Questions about shape properties:
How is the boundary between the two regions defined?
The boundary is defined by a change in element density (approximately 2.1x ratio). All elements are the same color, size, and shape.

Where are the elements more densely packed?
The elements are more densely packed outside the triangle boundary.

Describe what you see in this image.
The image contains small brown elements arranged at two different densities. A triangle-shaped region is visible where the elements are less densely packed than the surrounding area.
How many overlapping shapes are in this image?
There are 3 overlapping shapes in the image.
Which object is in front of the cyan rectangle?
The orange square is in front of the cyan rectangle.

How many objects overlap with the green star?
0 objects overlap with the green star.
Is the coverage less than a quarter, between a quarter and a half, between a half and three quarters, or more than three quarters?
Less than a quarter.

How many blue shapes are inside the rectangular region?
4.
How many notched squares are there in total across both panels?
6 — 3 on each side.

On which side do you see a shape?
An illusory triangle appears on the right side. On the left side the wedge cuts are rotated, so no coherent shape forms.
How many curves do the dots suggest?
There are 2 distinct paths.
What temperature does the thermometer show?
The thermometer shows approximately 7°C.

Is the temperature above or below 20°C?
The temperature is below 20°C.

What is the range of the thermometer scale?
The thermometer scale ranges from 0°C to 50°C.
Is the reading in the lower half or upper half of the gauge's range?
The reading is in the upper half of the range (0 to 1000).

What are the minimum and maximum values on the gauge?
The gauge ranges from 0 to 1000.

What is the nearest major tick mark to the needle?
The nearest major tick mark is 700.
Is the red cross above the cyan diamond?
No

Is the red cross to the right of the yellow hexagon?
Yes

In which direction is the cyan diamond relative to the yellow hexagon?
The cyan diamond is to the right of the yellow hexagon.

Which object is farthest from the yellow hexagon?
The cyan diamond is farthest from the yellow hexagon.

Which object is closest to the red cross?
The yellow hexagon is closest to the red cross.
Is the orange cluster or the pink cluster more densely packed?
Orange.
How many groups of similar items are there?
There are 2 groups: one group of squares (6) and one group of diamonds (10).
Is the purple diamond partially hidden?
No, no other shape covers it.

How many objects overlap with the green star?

(EXERCISE BRIEF): Please restate the data word for word, every record included.

(THE SOLUTION):
How is the boundary between the two regions defined?
The boundary is defined by a change in element density (approximately 2.1x ratio). All elements are the same color, size, and shape.

Where are the elements more densely packed?
The elements are more densely packed outside the triangle boundary.

Describe what you see in this image.
The image contains small brown elements arranged at two different densities. A triangle-shaped region is visible where the elements are less densely packed than the surrounding area.
How many overlapping shapes are in this image?
There are 3 overlapping shapes in the image.
Which object is in front of the cyan rectangle?
The orange square is in front of the cyan rectangle.

How many objects overlap with the green star?
0 objects overlap with the green star.
Is the coverage less than a quarter, between a quarter and a half, between a half and three quarters, or more than three quarters?
Less than a quarter.

How many blue shapes are inside the rectangular region?
4.
How many notched squares are there in total across both panels?
6 — 3 on each side.

On which side do you see a shape?
An illusory triangle appears on the right side. On the left side the wedge cuts are rotated, so no coherent shape forms.
How many curves do the dots suggest?
There are 2 distinct paths.
What temperature does the thermometer show?
The thermometer shows approximately 7°C.

Is the temperature above or below 20°C?
The temperature is below 20°C.

What is the range of the thermometer scale?
The thermometer scale ranges from 0°C to 50°C.
Is the reading in the lower half or upper half of the gauge's range?
The reading is in the upper half of the range (0 to 1000).

What are the minimum and maximum values on the gauge?
The gauge ranges from 0 to 1000.

What is the nearest major tick mark to the needle?
The nearest major tick mark is 700.
Is the red cross above the cyan diamond?
No

Is the red cross to the right of the yellow hexagon?
Yes

In which direction is the cyan diamond relative to the yellow hexagon?
The cyan diamond is to the right of the yellow hexagon.

Which object is farthest from the yellow hexagon?
The cyan diamond is farthest from the yellow hexagon.

Which object is closest to the red cross?
The yellow hexagon is closest to the red cross.
Is the orange cluster or the pink cluster more densely packed?
Orange.
How many groups of similar items are there?
There are 2 groups: one group of squares (6) and one group of diamonds (10).
Is the purple diamond partially hidden?
No, no other shape covers it.

How many objects overlap with the green star?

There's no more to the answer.